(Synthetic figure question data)
= = = = = = =

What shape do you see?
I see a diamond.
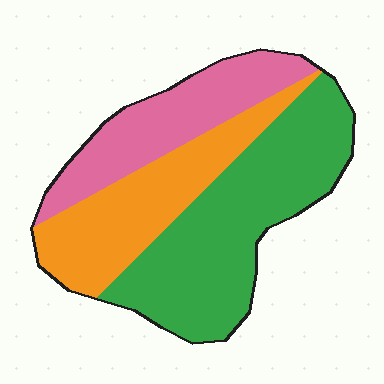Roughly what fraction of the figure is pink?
Pink covers about 25% of the figure.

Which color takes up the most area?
Green, at roughly 45%.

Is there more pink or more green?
Green.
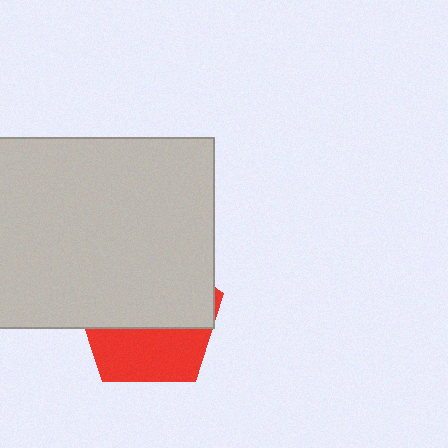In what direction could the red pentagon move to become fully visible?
The red pentagon could move down. That would shift it out from behind the light gray rectangle entirely.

= = = = = = =

__PROBLEM TO WORK ON__
Copy the whole listing above word for word but do not carry over the pictures.

__REPLY__
What shape do you see?
I see a diamond.
Roughly what fraction of the figure is pink?
Pink covers about 25% of the figure.

Which color takes up the most area?
Green, at roughly 45%.

Is there more pink or more green?
Green.
In what direction could the red pentagon move to become fully visible?
The red pentagon could move down. That would shift it out from behind the light gray rectangle entirely.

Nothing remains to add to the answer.